PROBLEM DESCRIPTION: Your output must be the lines below from the line containing "Which is larger, the orange circle or the magenta" to the line containing "Which is larger, the orange circle or the purple", both lines included, reproduced exactly and without pictures.

TASK DATA:
---------------
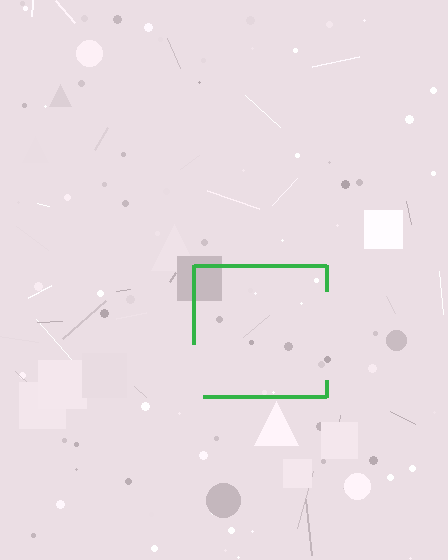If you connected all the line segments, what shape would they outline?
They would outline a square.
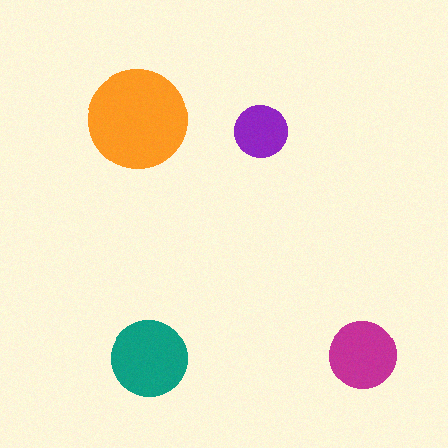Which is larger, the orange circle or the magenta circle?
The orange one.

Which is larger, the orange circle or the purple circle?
---------------
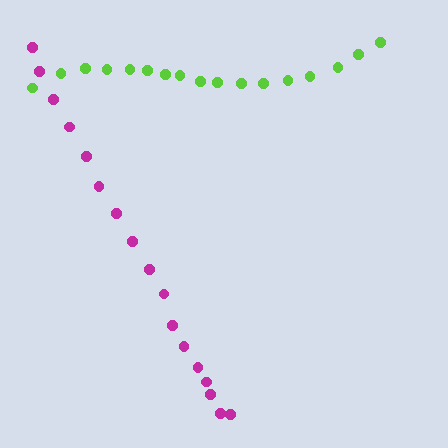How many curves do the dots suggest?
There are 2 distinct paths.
---------------
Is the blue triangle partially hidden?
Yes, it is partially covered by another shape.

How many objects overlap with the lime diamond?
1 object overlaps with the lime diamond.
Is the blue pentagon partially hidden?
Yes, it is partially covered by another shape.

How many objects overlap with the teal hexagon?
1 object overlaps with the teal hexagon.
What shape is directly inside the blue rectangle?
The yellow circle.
---------------
ANSWER TO THIS PROBLEM:
Which is larger, the orange circle or the magenta circle?
The orange one.

Which is larger, the orange circle or the purple circle?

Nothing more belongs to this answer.